Scan the records below for the line with "Is there a boundary visible in this image?" and the line with "Which side of", and retype that range exactly, both ends included, pictures excepted.

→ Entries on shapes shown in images

────────────────

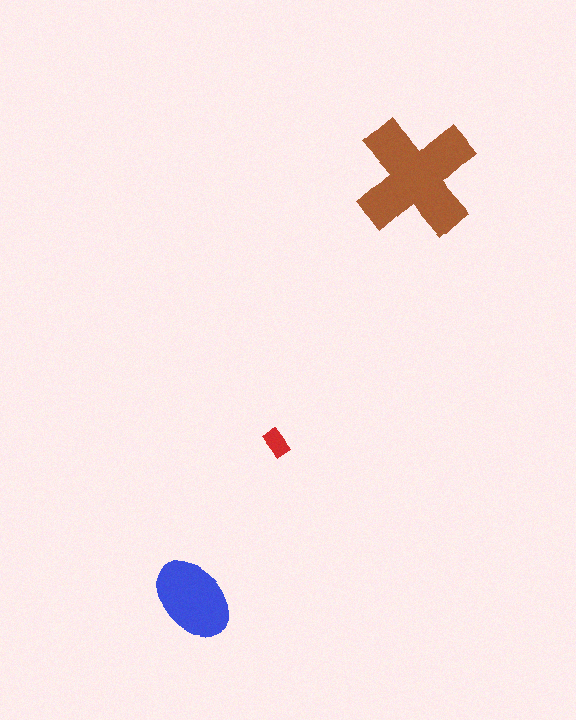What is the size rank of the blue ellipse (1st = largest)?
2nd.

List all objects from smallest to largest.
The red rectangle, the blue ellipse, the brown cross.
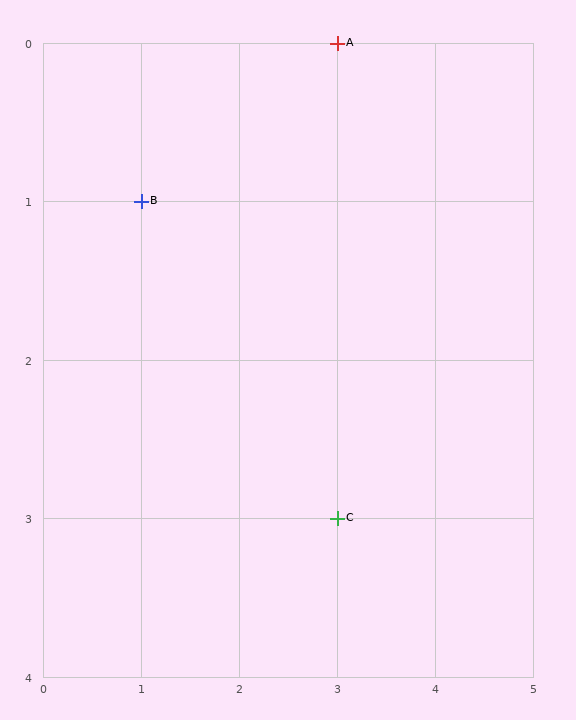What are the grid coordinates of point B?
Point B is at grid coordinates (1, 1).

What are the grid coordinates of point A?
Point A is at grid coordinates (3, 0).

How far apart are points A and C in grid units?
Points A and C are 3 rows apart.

────────────────

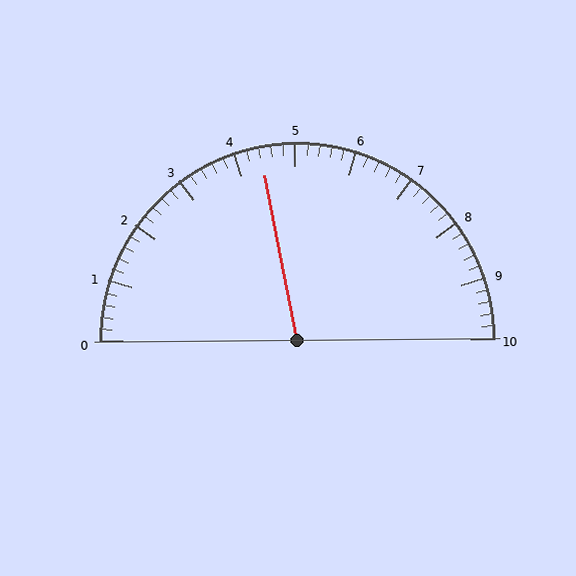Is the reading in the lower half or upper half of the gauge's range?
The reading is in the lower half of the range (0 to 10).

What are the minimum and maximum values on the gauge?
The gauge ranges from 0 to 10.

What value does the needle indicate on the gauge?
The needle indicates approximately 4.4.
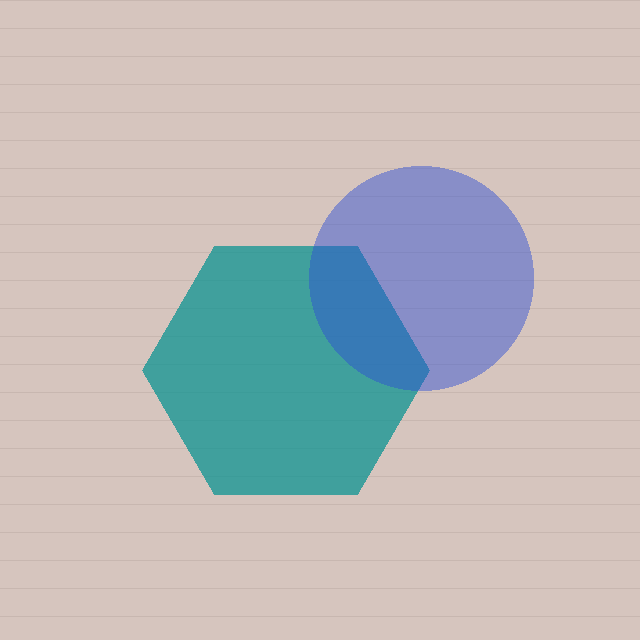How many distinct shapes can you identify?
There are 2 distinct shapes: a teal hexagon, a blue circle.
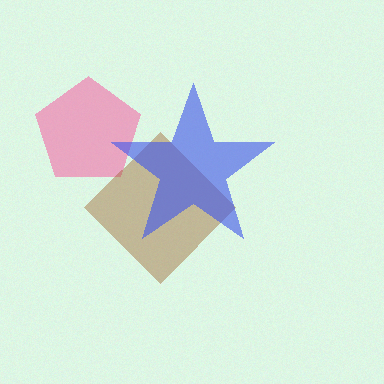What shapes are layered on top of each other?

────────────────

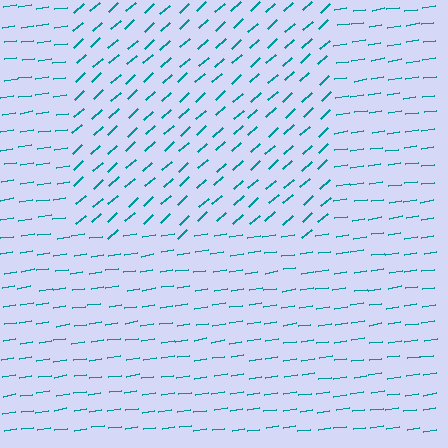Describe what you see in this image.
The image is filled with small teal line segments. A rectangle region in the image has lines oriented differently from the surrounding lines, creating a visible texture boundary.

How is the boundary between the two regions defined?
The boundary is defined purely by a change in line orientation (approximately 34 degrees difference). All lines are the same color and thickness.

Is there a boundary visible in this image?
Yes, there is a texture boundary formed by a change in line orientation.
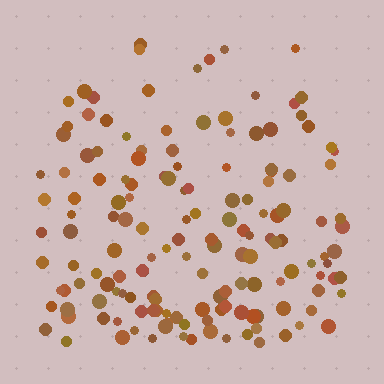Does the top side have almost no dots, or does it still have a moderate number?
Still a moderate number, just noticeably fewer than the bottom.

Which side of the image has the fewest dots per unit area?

────────────────

→ Answer to the task
Is there a boundary visible in this image?
Yes, there is a texture boundary formed by a change in line orientation.
Does the top side have almost no dots, or does it still have a moderate number?
Still a moderate number, just noticeably fewer than the bottom.

Which side of the image has the fewest dots per unit area?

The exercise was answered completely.